» Task instructions: Transcribe the records below exactly.

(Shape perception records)

───

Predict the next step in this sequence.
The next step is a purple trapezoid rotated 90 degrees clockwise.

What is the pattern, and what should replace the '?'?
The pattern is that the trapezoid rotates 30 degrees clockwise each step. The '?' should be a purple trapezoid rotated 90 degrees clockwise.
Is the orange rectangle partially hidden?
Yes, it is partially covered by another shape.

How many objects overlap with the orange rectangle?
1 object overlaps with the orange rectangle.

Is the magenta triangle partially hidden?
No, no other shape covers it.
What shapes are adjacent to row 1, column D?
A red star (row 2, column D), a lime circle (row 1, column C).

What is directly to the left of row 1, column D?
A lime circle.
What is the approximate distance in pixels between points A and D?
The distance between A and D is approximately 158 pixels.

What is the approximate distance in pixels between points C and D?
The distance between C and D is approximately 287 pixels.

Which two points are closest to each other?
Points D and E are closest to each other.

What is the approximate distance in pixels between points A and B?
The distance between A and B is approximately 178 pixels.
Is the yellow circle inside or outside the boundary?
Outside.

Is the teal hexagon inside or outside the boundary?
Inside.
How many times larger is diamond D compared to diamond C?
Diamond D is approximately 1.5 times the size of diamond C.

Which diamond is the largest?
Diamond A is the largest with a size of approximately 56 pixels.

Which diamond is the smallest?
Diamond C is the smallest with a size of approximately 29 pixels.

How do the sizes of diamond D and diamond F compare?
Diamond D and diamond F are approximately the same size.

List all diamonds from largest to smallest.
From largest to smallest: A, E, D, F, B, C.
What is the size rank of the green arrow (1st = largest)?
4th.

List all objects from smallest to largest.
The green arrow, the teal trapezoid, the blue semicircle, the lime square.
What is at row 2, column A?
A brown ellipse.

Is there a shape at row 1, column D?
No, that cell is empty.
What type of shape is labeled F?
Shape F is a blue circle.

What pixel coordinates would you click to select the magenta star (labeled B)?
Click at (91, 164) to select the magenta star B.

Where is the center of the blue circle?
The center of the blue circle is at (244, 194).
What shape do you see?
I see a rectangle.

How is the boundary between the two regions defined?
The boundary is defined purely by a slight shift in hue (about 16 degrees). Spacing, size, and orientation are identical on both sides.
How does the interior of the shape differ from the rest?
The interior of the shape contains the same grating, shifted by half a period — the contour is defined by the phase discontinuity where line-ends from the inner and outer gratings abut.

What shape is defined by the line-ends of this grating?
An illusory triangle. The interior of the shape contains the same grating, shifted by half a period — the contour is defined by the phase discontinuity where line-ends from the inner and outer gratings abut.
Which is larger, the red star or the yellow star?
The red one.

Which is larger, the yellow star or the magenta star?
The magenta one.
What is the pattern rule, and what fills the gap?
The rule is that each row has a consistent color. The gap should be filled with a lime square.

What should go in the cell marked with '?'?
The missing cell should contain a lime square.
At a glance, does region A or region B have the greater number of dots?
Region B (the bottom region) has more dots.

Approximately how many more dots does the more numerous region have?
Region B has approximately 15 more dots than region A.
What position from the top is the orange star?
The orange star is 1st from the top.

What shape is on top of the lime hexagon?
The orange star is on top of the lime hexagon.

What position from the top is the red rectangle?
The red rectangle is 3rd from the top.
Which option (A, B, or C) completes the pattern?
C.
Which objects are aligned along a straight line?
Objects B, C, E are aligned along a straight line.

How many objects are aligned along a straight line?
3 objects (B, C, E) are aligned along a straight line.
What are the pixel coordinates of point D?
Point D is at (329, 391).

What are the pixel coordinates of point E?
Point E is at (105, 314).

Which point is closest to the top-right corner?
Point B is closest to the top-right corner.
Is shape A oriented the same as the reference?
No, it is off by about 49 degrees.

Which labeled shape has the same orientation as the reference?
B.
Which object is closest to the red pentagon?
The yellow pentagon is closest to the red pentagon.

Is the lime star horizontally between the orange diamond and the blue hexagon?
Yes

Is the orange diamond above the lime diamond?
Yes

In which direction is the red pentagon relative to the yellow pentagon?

───

» Written response:
Predict the next step in this sequence.
The next step is a purple trapezoid rotated 90 degrees clockwise.

What is the pattern, and what should replace the '?'?
The pattern is that the trapezoid rotates 30 degrees clockwise each step. The '?' should be a purple trapezoid rotated 90 degrees clockwise.
Is the orange rectangle partially hidden?
Yes, it is partially covered by another shape.

How many objects overlap with the orange rectangle?
1 object overlaps with the orange rectangle.

Is the magenta triangle partially hidden?
No, no other shape covers it.
What shapes are adjacent to row 1, column D?
A red star (row 2, column D), a lime circle (row 1, column C).

What is directly to the left of row 1, column D?
A lime circle.
What is the approximate distance in pixels between points A and D?
The distance between A and D is approximately 158 pixels.

What is the approximate distance in pixels between points C and D?
The distance between C and D is approximately 287 pixels.

Which two points are closest to each other?
Points D and E are closest to each other.

What is the approximate distance in pixels between points A and B?
The distance between A and B is approximately 178 pixels.
Is the yellow circle inside or outside the boundary?
Outside.

Is the teal hexagon inside or outside the boundary?
Inside.
How many times larger is diamond D compared to diamond C?
Diamond D is approximately 1.5 times the size of diamond C.

Which diamond is the largest?
Diamond A is the largest with a size of approximately 56 pixels.

Which diamond is the smallest?
Diamond C is the smallest with a size of approximately 29 pixels.

How do the sizes of diamond D and diamond F compare?
Diamond D and diamond F are approximately the same size.

List all diamonds from largest to smallest.
From largest to smallest: A, E, D, F, B, C.
What is the size rank of the green arrow (1st = largest)?
4th.

List all objects from smallest to largest.
The green arrow, the teal trapezoid, the blue semicircle, the lime square.
What is at row 2, column A?
A brown ellipse.

Is there a shape at row 1, column D?
No, that cell is empty.
What type of shape is labeled F?
Shape F is a blue circle.

What pixel coordinates would you click to select the magenta star (labeled B)?
Click at (91, 164) to select the magenta star B.

Where is the center of the blue circle?
The center of the blue circle is at (244, 194).
What shape do you see?
I see a rectangle.

How is the boundary between the two regions defined?
The boundary is defined purely by a slight shift in hue (about 16 degrees). Spacing, size, and orientation are identical on both sides.
How does the interior of the shape differ from the rest?
The interior of the shape contains the same grating, shifted by half a period — the contour is defined by the phase discontinuity where line-ends from the inner and outer gratings abut.

What shape is defined by the line-ends of this grating?
An illusory triangle. The interior of the shape contains the same grating, shifted by half a period — the contour is defined by the phase discontinuity where line-ends from the inner and outer gratings abut.
Which is larger, the red star or the yellow star?
The red one.

Which is larger, the yellow star or the magenta star?
The magenta one.
What is the pattern rule, and what fills the gap?
The rule is that each row has a consistent color. The gap should be filled with a lime square.

What should go in the cell marked with '?'?
The missing cell should contain a lime square.
At a glance, does region A or region B have the greater number of dots?
Region B (the bottom region) has more dots.

Approximately how many more dots does the more numerous region have?
Region B has approximately 15 more dots than region A.
What position from the top is the orange star?
The orange star is 1st from the top.

What shape is on top of the lime hexagon?
The orange star is on top of the lime hexagon.

What position from the top is the red rectangle?
The red rectangle is 3rd from the top.
Which option (A, B, or C) completes the pattern?
C.
Which objects are aligned along a straight line?
Objects B, C, E are aligned along a straight line.

How many objects are aligned along a straight line?
3 objects (B, C, E) are aligned along a straight line.
What are the pixel coordinates of point D?
Point D is at (329, 391).

What are the pixel coordinates of point E?
Point E is at (105, 314).

Which point is closest to the top-right corner?
Point B is closest to the top-right corner.
Is shape A oriented the same as the reference?
No, it is off by about 49 degrees.

Which labeled shape has the same orientation as the reference?
B.
Which object is closest to the red pentagon?
The yellow pentagon is closest to the red pentagon.

Is the lime star horizontally between the orange diamond and the blue hexagon?
Yes

Is the orange diamond above the lime diamond?
Yes

In which direction is the red pentagon relative to the yellow pentagon?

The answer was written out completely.